In the listing below, identify each line with the word "shown" and return those lines.

┌─ Provided material

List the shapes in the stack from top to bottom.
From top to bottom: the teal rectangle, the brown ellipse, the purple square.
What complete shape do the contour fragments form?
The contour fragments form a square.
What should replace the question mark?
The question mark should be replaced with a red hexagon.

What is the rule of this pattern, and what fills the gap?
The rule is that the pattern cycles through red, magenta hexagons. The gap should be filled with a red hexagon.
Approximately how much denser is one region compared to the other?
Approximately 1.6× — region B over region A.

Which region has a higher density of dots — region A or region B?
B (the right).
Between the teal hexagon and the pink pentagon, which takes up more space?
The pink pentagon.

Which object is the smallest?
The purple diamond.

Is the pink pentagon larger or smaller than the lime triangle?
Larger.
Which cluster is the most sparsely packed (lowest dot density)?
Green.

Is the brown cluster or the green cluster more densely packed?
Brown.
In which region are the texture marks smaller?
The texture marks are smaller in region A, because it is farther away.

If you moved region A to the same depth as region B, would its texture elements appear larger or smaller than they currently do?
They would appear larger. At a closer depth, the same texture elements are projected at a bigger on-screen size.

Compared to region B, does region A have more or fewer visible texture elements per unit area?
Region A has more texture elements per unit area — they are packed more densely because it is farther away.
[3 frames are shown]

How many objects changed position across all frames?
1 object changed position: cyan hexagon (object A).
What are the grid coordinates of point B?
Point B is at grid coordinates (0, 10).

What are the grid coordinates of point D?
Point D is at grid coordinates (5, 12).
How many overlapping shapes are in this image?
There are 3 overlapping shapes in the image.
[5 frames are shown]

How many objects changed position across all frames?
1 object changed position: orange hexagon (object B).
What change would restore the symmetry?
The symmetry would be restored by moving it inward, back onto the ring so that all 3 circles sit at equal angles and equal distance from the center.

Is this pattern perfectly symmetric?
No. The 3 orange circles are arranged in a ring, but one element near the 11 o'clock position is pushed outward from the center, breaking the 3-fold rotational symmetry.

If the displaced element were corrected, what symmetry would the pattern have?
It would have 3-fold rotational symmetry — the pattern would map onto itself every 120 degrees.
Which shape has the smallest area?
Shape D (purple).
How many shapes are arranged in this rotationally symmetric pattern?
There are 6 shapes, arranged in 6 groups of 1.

└─
┌─ Provided material

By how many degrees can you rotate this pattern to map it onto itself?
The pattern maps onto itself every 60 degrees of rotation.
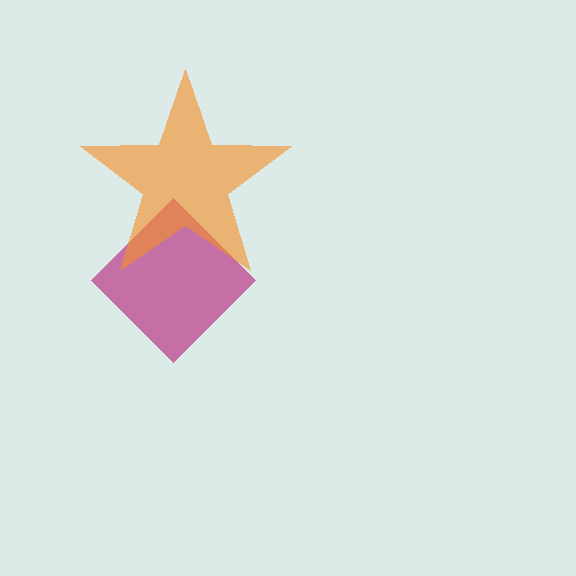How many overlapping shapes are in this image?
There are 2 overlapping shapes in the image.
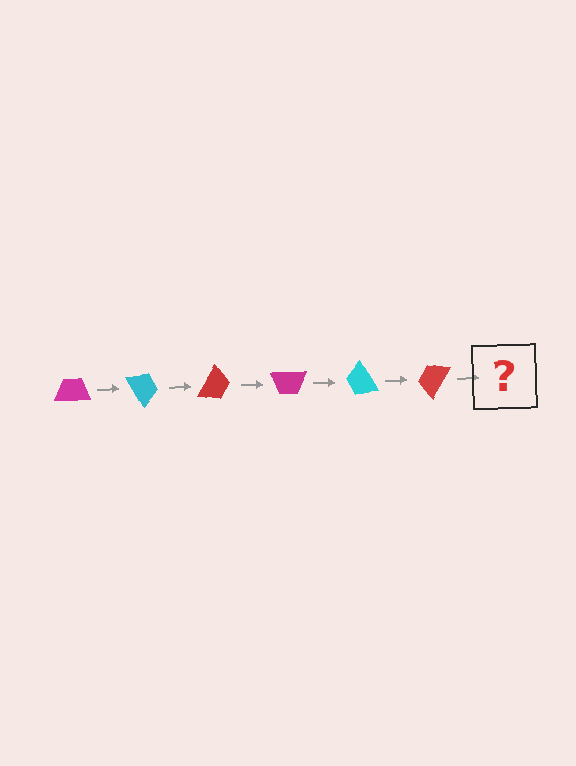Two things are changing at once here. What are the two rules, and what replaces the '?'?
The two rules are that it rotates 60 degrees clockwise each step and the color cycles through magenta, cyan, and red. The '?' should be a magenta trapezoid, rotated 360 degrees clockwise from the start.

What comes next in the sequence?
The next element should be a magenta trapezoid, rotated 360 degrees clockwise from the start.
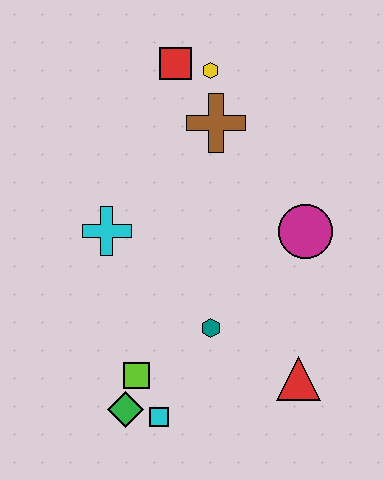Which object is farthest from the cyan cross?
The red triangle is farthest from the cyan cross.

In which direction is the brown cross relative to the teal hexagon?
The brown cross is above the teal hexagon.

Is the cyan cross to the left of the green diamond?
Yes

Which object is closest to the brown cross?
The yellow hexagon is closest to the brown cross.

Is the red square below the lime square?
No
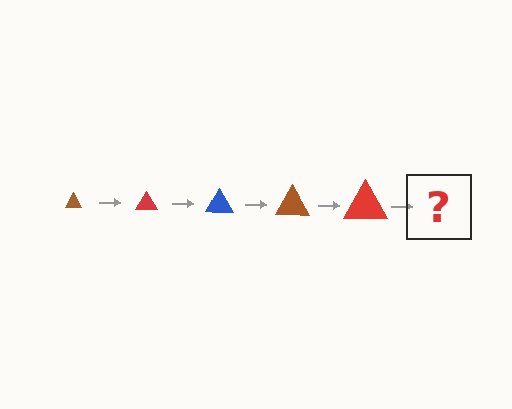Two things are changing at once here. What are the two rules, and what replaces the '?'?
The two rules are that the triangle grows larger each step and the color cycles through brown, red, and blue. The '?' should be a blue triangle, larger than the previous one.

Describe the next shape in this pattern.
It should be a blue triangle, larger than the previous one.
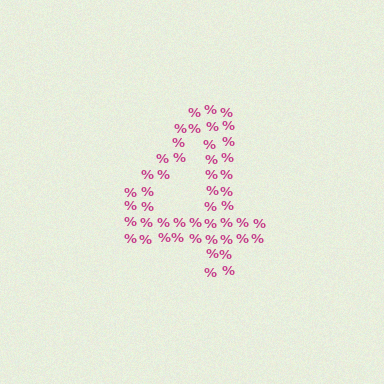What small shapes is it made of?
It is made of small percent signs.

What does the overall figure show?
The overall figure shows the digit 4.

└─

Response ->
[3 frames are shown]
[5 frames are shown]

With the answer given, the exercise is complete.